- Requirements -
Restate the data below word for word. Skip any images it contains.

------ Material provided

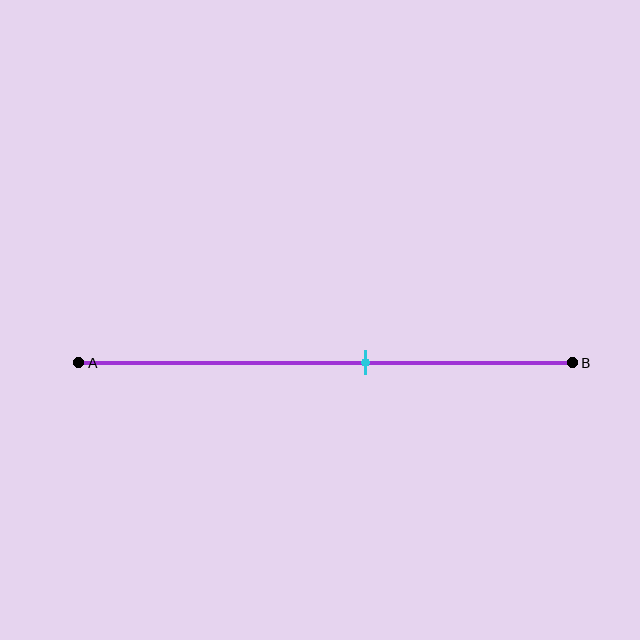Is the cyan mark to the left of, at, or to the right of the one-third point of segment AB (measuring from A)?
The cyan mark is to the right of the one-third point of segment AB.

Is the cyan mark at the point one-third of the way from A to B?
No, the mark is at about 60% from A, not at the 33% one-third point.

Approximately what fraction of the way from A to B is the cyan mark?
The cyan mark is approximately 60% of the way from A to B.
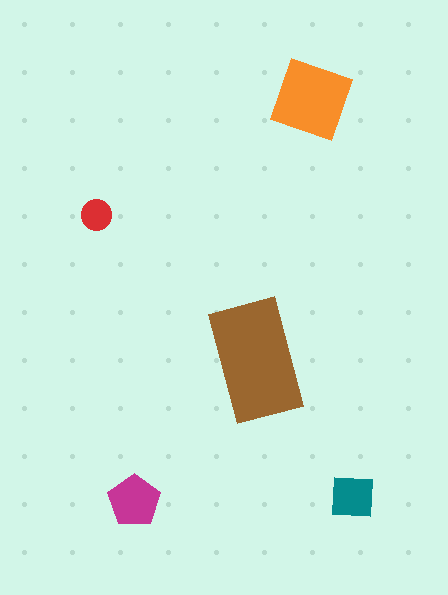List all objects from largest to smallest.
The brown rectangle, the orange square, the magenta pentagon, the teal square, the red circle.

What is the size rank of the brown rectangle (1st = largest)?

------------

- Worked answer -
Is the cyan mark to the left of, at, or to the right of the one-third point of segment AB (measuring from A)?
The cyan mark is to the right of the one-third point of segment AB.

Is the cyan mark at the point one-third of the way from A to B?
No, the mark is at about 60% from A, not at the 33% one-third point.

Approximately what fraction of the way from A to B is the cyan mark?
The cyan mark is approximately 60% of the way from A to B.
List all objects from largest to smallest.
The brown rectangle, the orange square, the magenta pentagon, the teal square, the red circle.

What is the size rank of the brown rectangle (1st = largest)?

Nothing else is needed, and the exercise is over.